Your instructions: Only the lines from the one containing "What are the small elements?" through the end of the entries should be returned, exactly as they are, with the pictures omitted.

Listed entries:
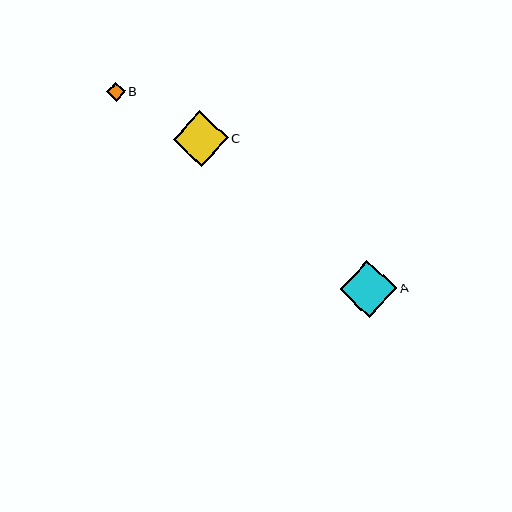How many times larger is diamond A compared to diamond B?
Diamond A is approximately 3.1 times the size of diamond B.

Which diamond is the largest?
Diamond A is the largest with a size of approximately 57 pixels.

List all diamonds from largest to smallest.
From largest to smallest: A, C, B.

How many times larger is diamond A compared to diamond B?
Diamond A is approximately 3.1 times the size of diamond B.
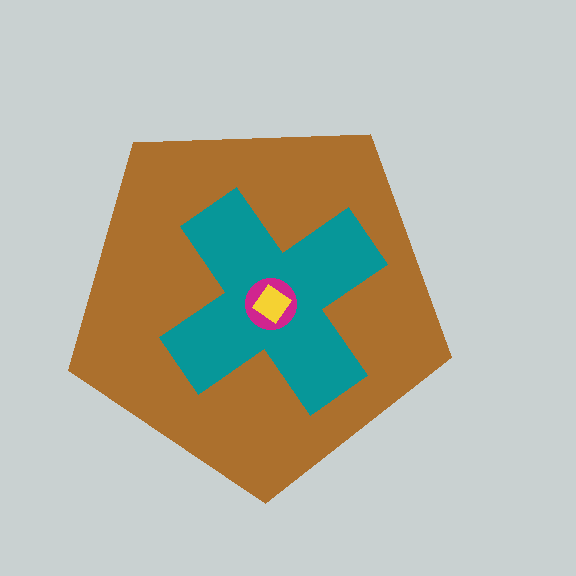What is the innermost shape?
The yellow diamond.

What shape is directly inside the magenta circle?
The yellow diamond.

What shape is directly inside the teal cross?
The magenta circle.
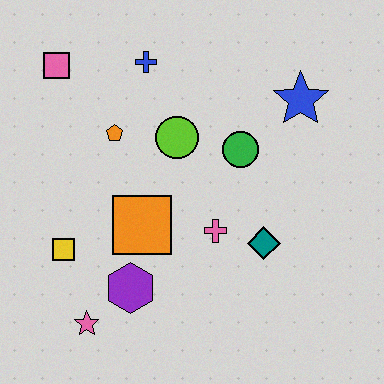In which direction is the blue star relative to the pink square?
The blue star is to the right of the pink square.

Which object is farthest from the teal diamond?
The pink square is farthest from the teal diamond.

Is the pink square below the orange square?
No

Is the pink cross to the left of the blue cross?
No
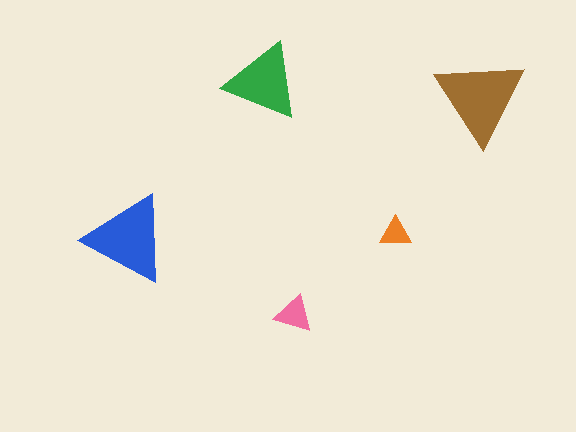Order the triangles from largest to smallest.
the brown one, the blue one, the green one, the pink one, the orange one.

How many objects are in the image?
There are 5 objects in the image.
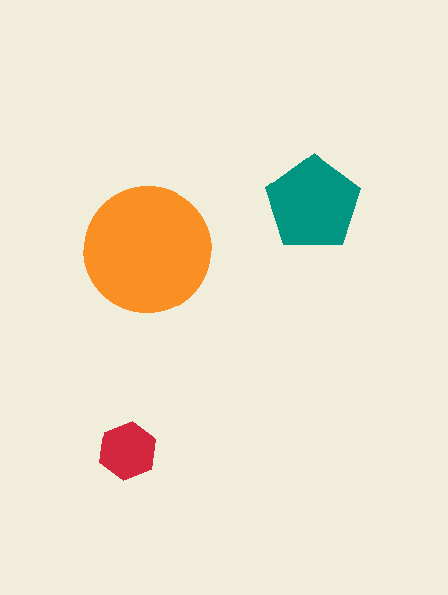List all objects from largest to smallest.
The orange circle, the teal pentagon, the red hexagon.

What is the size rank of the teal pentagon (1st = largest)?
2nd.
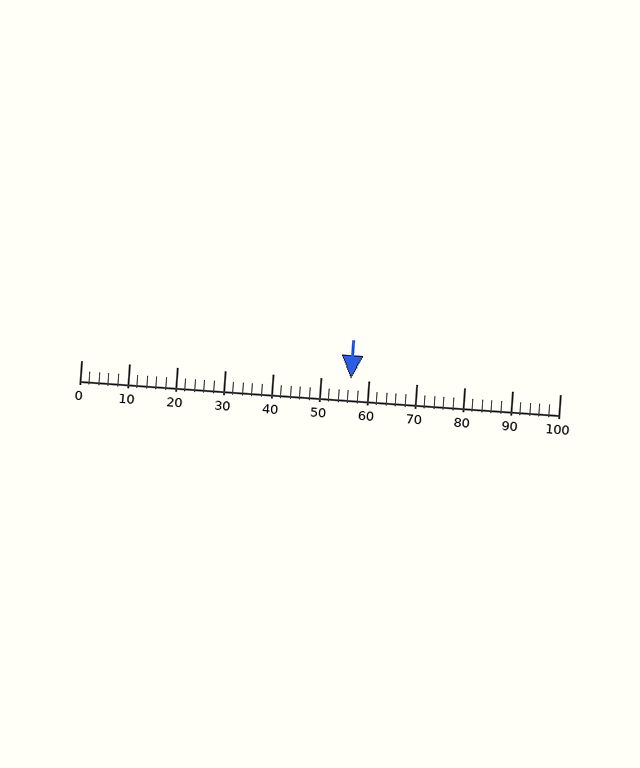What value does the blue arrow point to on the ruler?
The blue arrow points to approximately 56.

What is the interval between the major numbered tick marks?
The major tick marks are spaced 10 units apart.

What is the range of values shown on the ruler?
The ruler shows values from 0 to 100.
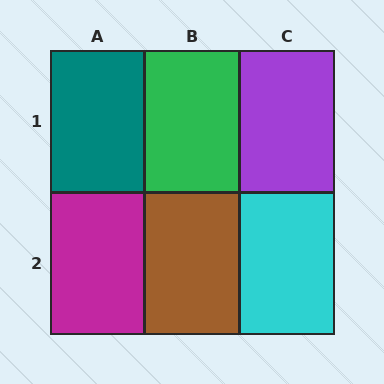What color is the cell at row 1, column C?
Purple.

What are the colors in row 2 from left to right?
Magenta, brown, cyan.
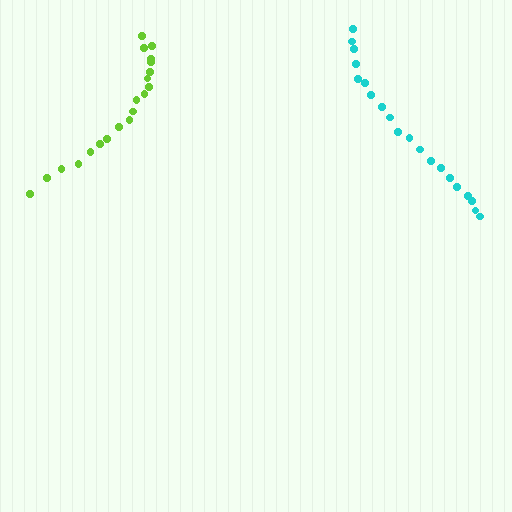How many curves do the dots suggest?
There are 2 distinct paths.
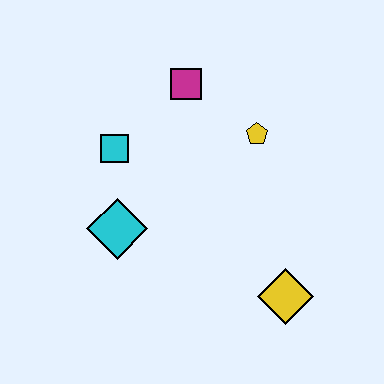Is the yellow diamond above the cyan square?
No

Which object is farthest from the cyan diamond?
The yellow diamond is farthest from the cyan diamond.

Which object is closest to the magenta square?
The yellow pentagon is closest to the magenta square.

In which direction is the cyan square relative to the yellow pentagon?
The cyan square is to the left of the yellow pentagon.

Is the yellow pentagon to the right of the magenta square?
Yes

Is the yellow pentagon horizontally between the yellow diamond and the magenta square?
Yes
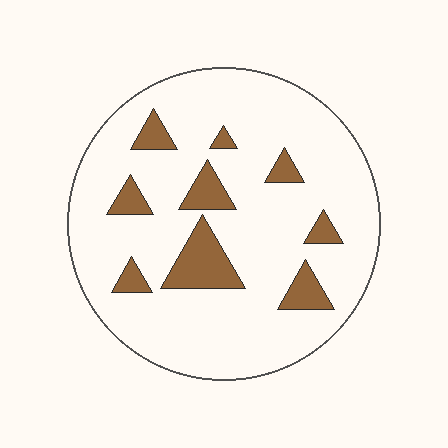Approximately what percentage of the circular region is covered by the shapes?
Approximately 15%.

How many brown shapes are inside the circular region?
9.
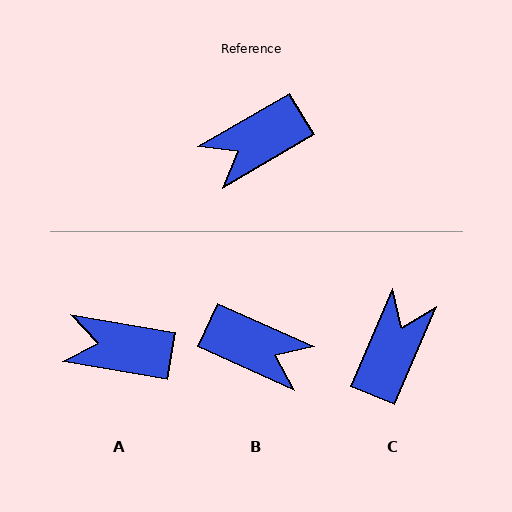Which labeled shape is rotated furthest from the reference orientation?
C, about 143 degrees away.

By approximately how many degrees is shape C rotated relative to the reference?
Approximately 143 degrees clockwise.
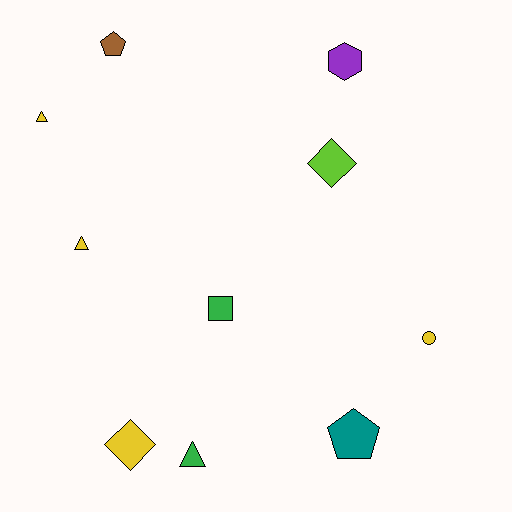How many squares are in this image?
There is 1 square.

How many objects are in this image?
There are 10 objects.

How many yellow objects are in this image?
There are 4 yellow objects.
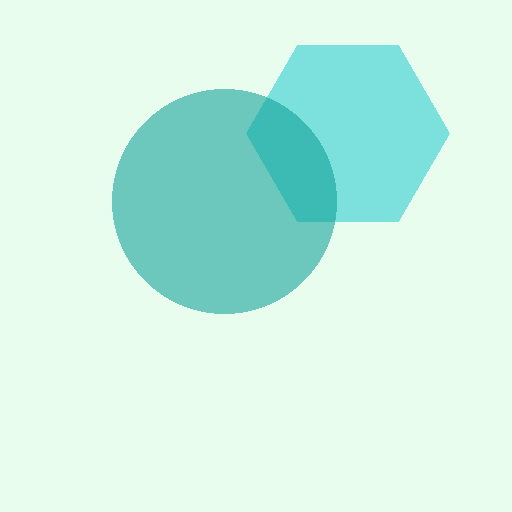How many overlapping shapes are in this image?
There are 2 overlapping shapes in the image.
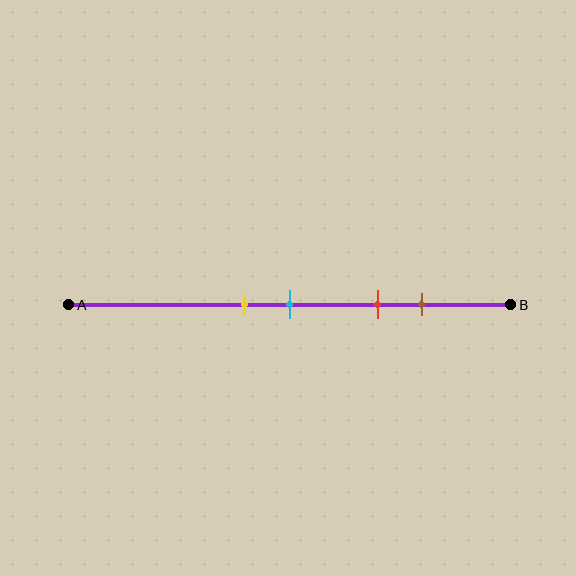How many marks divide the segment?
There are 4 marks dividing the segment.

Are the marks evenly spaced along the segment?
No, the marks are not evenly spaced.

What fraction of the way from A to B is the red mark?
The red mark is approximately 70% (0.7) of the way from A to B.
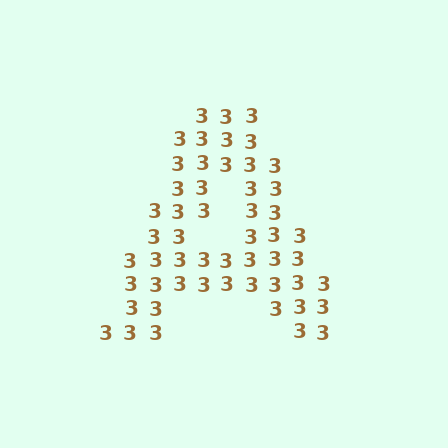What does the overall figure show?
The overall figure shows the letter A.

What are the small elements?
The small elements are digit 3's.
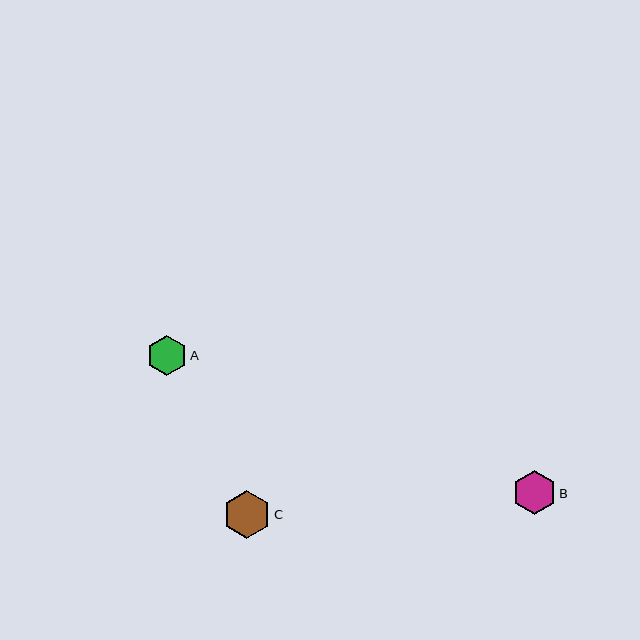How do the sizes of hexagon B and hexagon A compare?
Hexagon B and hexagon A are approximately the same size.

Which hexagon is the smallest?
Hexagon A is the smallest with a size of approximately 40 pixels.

Result for this task:
What are the small elements?
The small elements are digit 3's.
How do the sizes of hexagon B and hexagon A compare?
Hexagon B and hexagon A are approximately the same size.

Which hexagon is the smallest?
Hexagon A is the smallest with a size of approximately 40 pixels.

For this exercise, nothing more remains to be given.